In the copy, include every entry exactly but none of the pictures.
────────────────────────────────────────
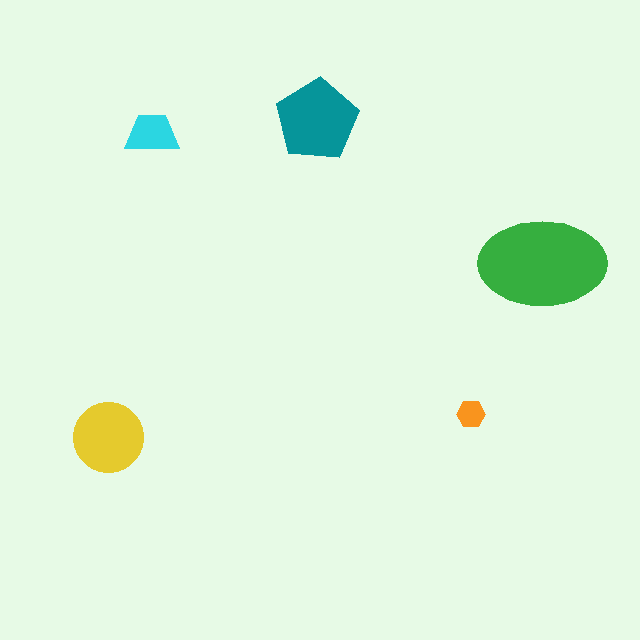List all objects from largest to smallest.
The green ellipse, the teal pentagon, the yellow circle, the cyan trapezoid, the orange hexagon.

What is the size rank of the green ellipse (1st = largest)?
1st.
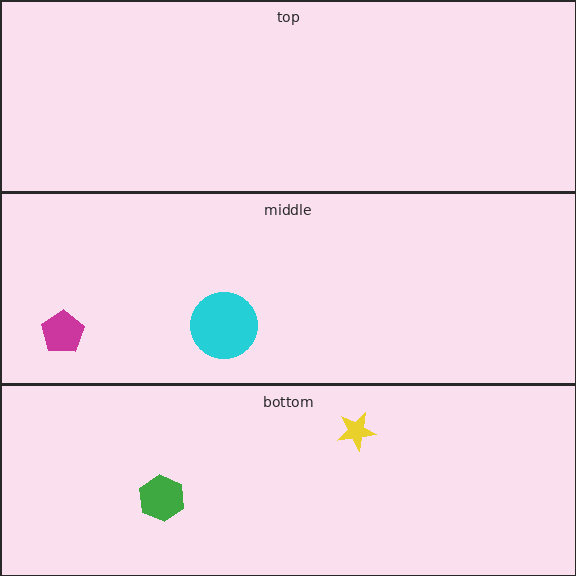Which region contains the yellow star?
The bottom region.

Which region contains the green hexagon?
The bottom region.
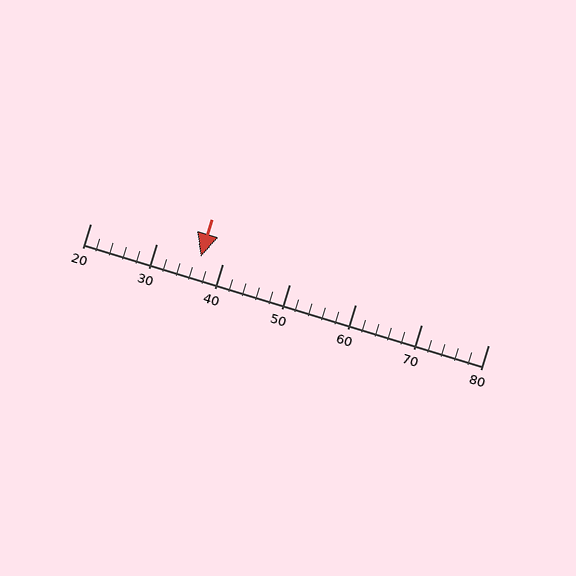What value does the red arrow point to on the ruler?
The red arrow points to approximately 37.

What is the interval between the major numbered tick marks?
The major tick marks are spaced 10 units apart.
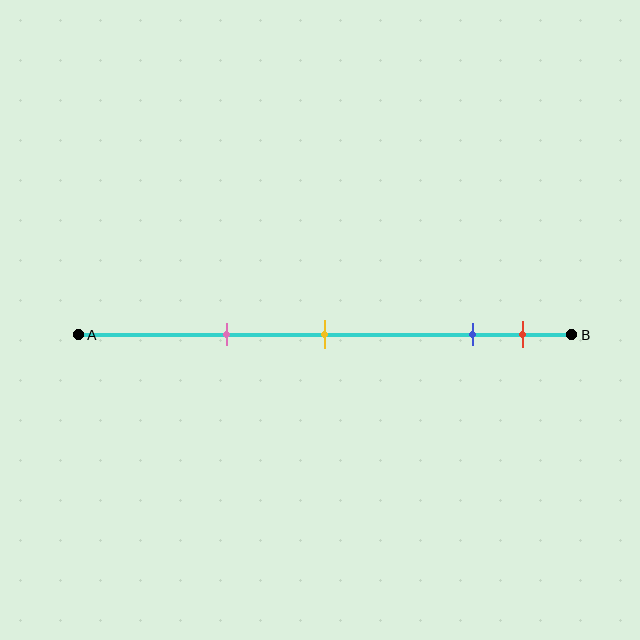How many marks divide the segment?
There are 4 marks dividing the segment.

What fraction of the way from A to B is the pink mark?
The pink mark is approximately 30% (0.3) of the way from A to B.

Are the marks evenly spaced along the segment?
No, the marks are not evenly spaced.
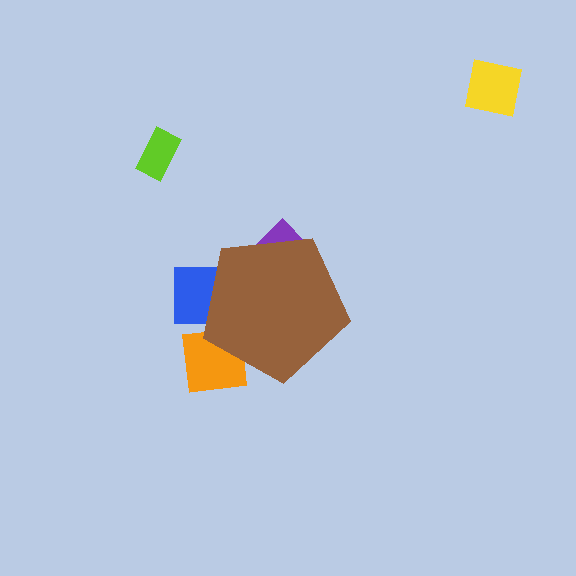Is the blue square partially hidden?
Yes, the blue square is partially hidden behind the brown pentagon.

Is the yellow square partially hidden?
No, the yellow square is fully visible.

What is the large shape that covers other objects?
A brown pentagon.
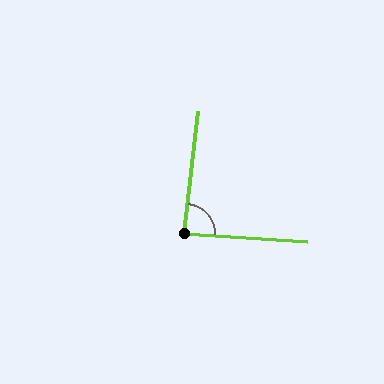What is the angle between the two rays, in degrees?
Approximately 87 degrees.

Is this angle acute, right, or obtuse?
It is acute, close to a right angle.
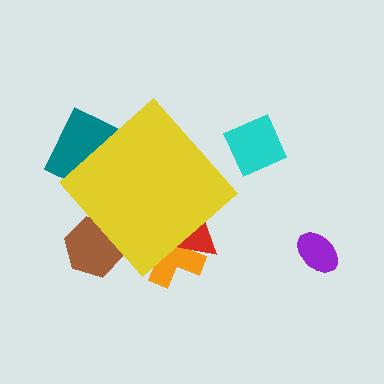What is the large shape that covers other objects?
A yellow diamond.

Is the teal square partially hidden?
Yes, the teal square is partially hidden behind the yellow diamond.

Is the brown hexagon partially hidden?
Yes, the brown hexagon is partially hidden behind the yellow diamond.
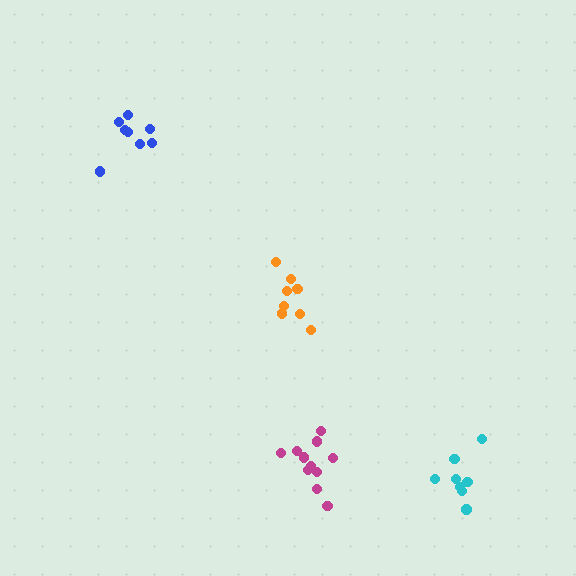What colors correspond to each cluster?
The clusters are colored: orange, magenta, blue, cyan.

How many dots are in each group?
Group 1: 8 dots, Group 2: 11 dots, Group 3: 8 dots, Group 4: 8 dots (35 total).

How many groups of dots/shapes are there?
There are 4 groups.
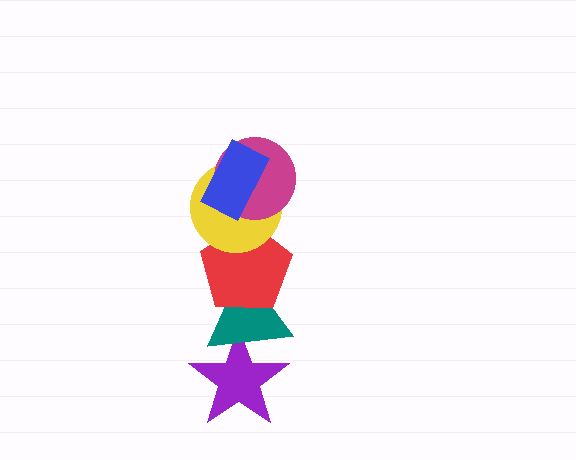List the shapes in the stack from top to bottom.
From top to bottom: the blue rectangle, the magenta circle, the yellow circle, the red pentagon, the teal triangle, the purple star.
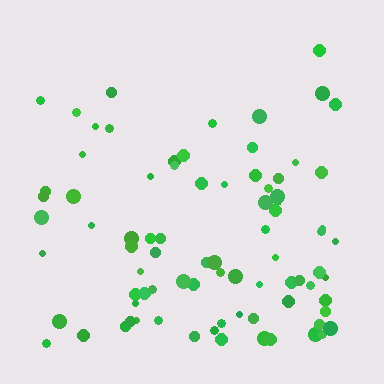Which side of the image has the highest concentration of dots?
The bottom.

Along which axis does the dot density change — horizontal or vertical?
Vertical.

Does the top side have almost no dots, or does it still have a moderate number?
Still a moderate number, just noticeably fewer than the bottom.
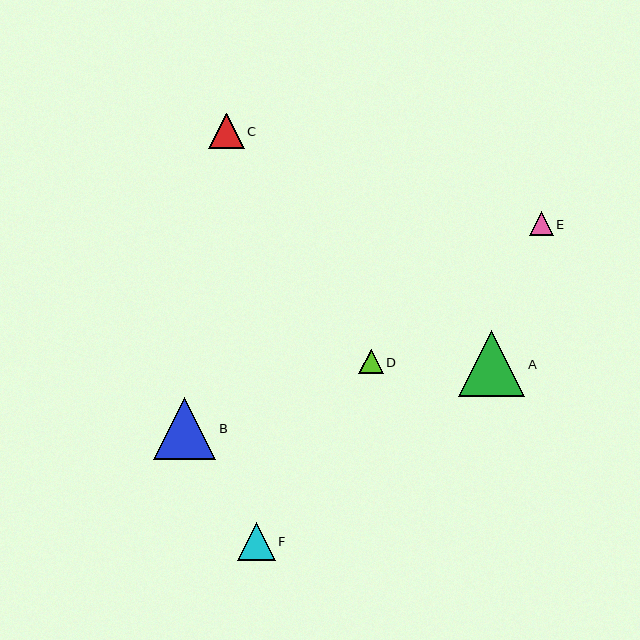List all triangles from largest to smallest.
From largest to smallest: A, B, F, C, D, E.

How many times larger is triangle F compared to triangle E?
Triangle F is approximately 1.6 times the size of triangle E.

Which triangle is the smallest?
Triangle E is the smallest with a size of approximately 24 pixels.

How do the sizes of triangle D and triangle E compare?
Triangle D and triangle E are approximately the same size.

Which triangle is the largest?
Triangle A is the largest with a size of approximately 66 pixels.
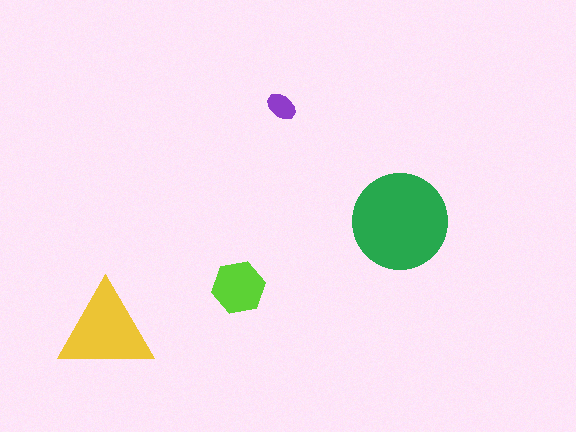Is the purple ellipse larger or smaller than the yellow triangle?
Smaller.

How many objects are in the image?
There are 4 objects in the image.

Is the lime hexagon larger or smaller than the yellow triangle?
Smaller.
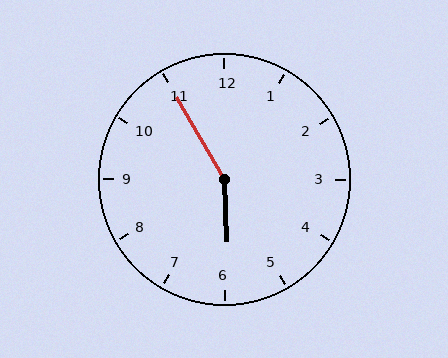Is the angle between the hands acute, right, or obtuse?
It is obtuse.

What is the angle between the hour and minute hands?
Approximately 152 degrees.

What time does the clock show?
5:55.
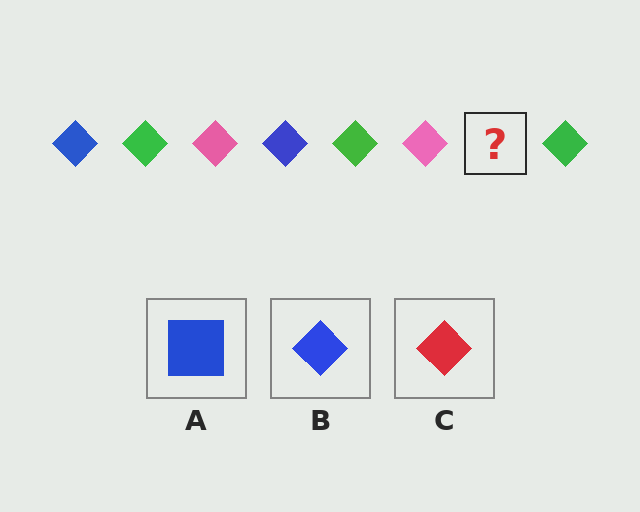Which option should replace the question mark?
Option B.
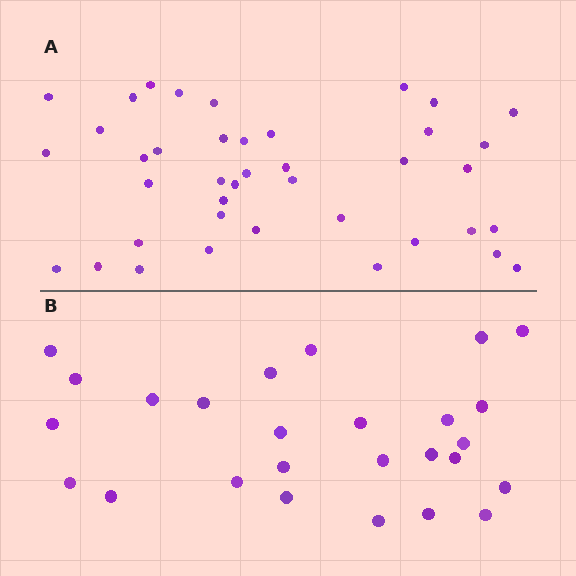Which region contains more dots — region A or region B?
Region A (the top region) has more dots.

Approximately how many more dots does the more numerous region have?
Region A has approximately 15 more dots than region B.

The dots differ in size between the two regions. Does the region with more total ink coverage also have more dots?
No. Region B has more total ink coverage because its dots are larger, but region A actually contains more individual dots. Total area can be misleading — the number of items is what matters here.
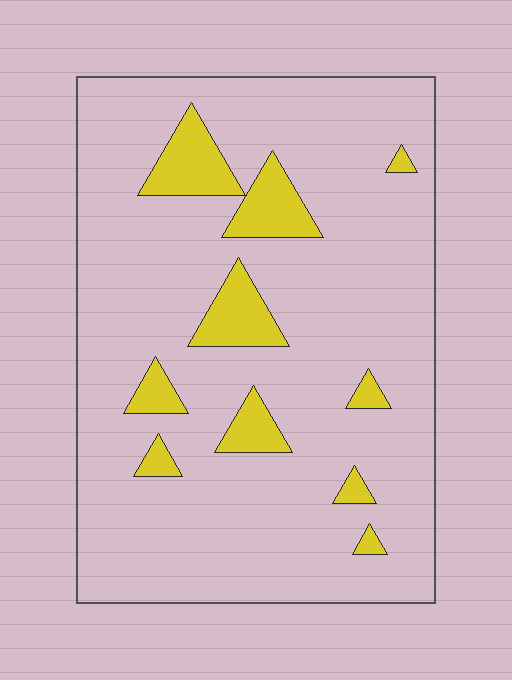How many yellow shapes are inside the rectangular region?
10.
────────────────────────────────────────
--- Completed exercise ---
List all objects from largest to smallest.
The green ellipse, the teal pentagon, the yellow circle, the cyan trapezoid, the orange hexagon.

What is the size rank of the green ellipse (1st = largest)?
1st.
Which region contains the yellow star?
The bottom region.

Which region contains the green hexagon?
The bottom region.
What value does the red arrow point to on the ruler?
The red arrow points to approximately 37.

What is the interval between the major numbered tick marks?
The major tick marks are spaced 10 units apart.
How many marks divide the segment?
There are 4 marks dividing the segment.

What fraction of the way from A to B is the pink mark?
The pink mark is approximately 30% (0.3) of the way from A to B.

Are the marks evenly spaced along the segment?
No, the marks are not evenly spaced.
Is the blue square partially hidden?
Yes, the blue square is partially hidden behind the brown pentagon.

Is the yellow square partially hidden?
No, the yellow square is fully visible.

What is the large shape that covers other objects?
A brown pentagon.
What is the angle between the two rays, in degrees?
Approximately 87 degrees.

Is this angle acute, right, or obtuse?
It is acute, close to a right angle.
What is the large shape that covers other objects?
A yellow diamond.

Is the teal square partially hidden?
Yes, the teal square is partially hidden behind the yellow diamond.

Is the brown hexagon partially hidden?
Yes, the brown hexagon is partially hidden behind the yellow diamond.
What colors correspond to each cluster?
The clusters are colored: orange, magenta, blue, cyan.

How many dots are in each group?
Group 1: 8 dots, Group 2: 11 dots, Group 3: 8 dots, Group 4: 8 dots (35 total).

How many groups of dots/shapes are there?
There are 4 groups.
List the shapes in the stack from top to bottom.
From top to bottom: the blue rectangle, the magenta circle, the yellow circle, the red pentagon, the teal triangle, the purple star.
Which side of the image has the highest concentration of dots?
The bottom.

Along which axis does the dot density change — horizontal or vertical?
Vertical.

Does the top side have almost no dots, or does it still have a moderate number?
Still a moderate number, just noticeably fewer than the bottom.
List all triangles from largest to smallest.
From largest to smallest: A, B, F, C, D, E.

How many times larger is triangle F compared to triangle E?
Triangle F is approximately 1.6 times the size of triangle E.

Which triangle is the smallest?
Triangle E is the smallest with a size of approximately 24 pixels.

How do the sizes of triangle D and triangle E compare?
Triangle D and triangle E are approximately the same size.

Which triangle is the largest?
Triangle A is the largest with a size of approximately 66 pixels.
Is the purple ellipse larger or smaller than the yellow triangle?
Smaller.

How many objects are in the image?
There are 4 objects in the image.

Is the lime hexagon larger or smaller than the yellow triangle?
Smaller.
Is the angle between the hands acute, right, or obtuse?
It is obtuse.

What is the angle between the hour and minute hands?
Approximately 152 degrees.

What time does the clock show?
5:55.
Which option should replace the question mark?
Option B.
Which region contains more dots — region A or region B?
Region A (the top region) has more dots.

Approximately how many more dots does the more numerous region have?
Region A has approximately 15 more dots than region B.

The dots differ in size between the two regions. Does the region with more total ink coverage also have more dots?
No. Region B has more total ink coverage because its dots are larger, but region A actually contains more individual dots. Total area can be misleading — the number of items is what matters here.
How many yellow shapes are inside the rectangular region?
10.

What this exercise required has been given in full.